▼
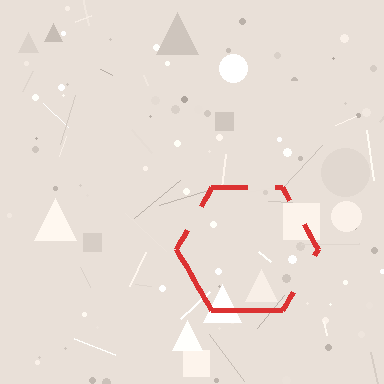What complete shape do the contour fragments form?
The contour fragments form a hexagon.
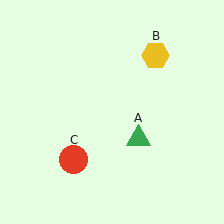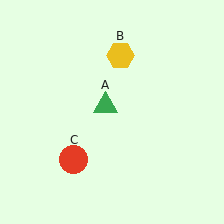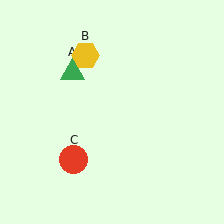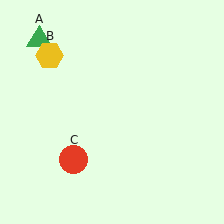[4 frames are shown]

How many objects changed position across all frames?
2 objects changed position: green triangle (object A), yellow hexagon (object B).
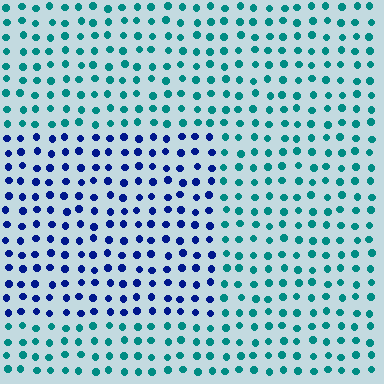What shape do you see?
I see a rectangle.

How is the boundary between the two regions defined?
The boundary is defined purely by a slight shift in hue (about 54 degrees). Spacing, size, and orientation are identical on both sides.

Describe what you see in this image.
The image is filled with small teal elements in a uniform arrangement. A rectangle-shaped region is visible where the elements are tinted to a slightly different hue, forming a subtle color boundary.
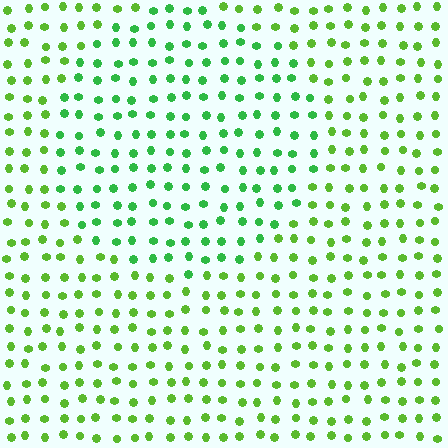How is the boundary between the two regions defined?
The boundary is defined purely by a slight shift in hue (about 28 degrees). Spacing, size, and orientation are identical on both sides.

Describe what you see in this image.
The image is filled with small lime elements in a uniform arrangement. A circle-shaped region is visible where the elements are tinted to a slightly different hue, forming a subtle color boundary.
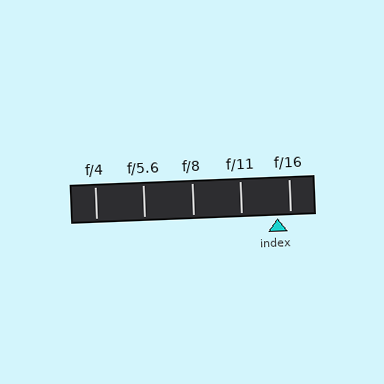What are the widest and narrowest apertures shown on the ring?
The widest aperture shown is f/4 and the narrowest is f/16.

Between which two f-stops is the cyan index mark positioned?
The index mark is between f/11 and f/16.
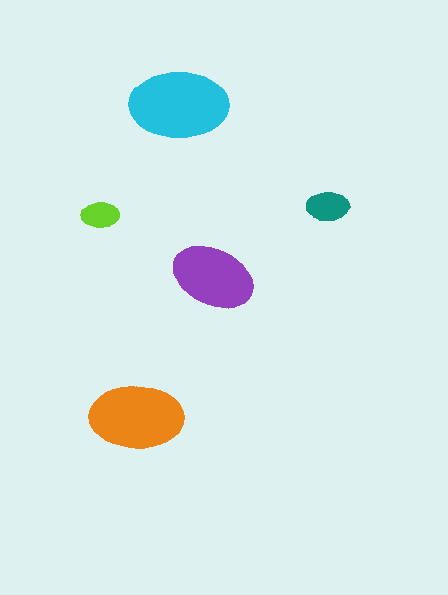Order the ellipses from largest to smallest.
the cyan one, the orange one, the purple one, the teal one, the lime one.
▲
▼
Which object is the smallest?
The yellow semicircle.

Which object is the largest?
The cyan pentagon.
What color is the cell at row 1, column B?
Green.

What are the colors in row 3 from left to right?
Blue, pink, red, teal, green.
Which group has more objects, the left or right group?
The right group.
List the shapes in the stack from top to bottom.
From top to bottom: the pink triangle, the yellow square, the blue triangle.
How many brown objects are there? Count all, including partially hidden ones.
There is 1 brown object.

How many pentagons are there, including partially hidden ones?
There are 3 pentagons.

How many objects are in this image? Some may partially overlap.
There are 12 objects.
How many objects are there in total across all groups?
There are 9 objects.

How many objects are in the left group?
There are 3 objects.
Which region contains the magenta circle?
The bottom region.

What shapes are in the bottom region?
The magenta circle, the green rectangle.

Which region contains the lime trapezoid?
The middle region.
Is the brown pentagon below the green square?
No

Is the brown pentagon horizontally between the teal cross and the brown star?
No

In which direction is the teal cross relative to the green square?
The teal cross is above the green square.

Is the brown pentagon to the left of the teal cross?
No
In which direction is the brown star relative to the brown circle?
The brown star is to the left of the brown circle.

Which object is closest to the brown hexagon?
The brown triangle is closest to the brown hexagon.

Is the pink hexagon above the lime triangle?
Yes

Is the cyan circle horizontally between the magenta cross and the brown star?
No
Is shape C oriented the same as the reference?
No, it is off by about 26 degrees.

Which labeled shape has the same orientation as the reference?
▲
▼
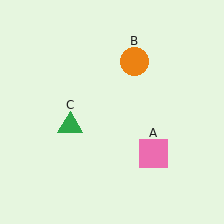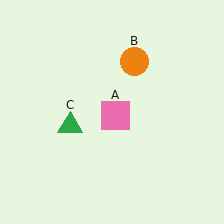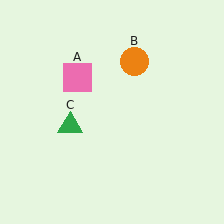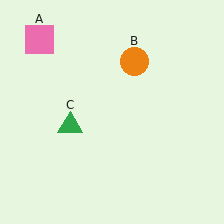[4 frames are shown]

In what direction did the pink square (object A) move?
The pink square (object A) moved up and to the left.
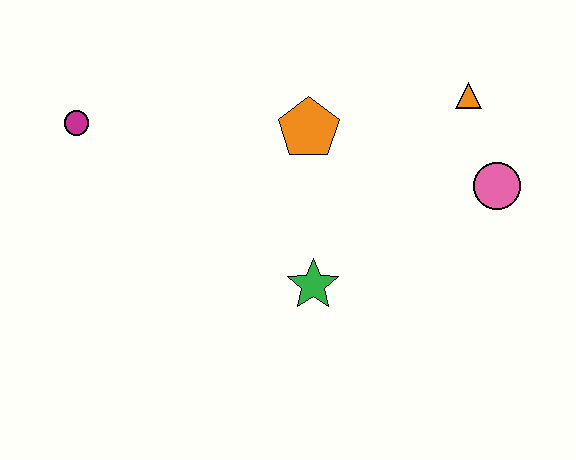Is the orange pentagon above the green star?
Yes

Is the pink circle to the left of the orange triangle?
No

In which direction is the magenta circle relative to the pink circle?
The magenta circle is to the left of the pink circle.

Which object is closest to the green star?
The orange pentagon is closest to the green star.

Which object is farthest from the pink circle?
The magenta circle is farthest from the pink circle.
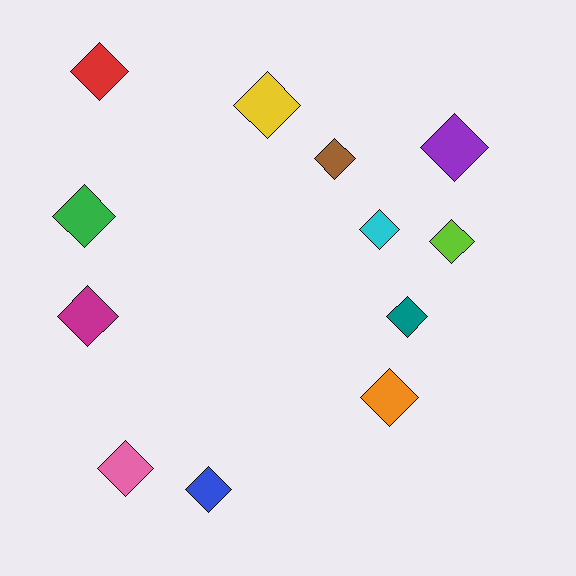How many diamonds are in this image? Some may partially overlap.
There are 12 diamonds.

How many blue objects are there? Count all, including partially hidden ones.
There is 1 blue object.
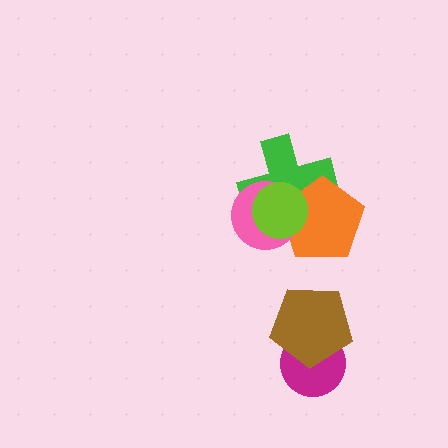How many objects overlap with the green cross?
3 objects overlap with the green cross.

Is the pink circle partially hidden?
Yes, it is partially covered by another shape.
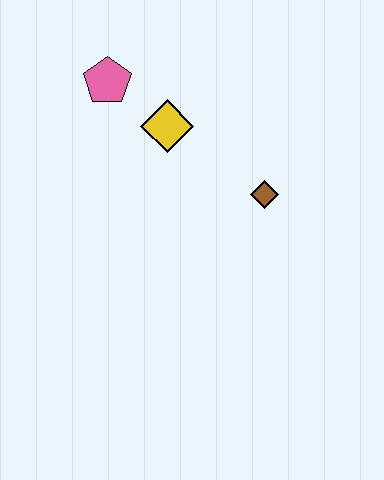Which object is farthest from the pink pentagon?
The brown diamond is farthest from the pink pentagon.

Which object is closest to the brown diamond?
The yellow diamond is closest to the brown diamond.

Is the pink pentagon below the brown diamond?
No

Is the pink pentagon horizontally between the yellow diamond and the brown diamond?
▲
• _PROMPT_
Of the lines above, extract only those from the line with "Is the brown pentagon horizontally" to the line with "Which labeled shape", both included, exactly as written.

• _RESULT FOR THIS EXERCISE_
Is the brown pentagon horizontally between the teal cross and the brown star?
No

In which direction is the teal cross relative to the green square?
The teal cross is above the green square.

Is the brown pentagon to the left of the teal cross?
No
In which direction is the brown star relative to the brown circle?
The brown star is to the left of the brown circle.

Which object is closest to the brown hexagon?
The brown triangle is closest to the brown hexagon.

Is the pink hexagon above the lime triangle?
Yes

Is the cyan circle horizontally between the magenta cross and the brown star?
No
Is shape C oriented the same as the reference?
No, it is off by about 26 degrees.

Which labeled shape has the same orientation as the reference?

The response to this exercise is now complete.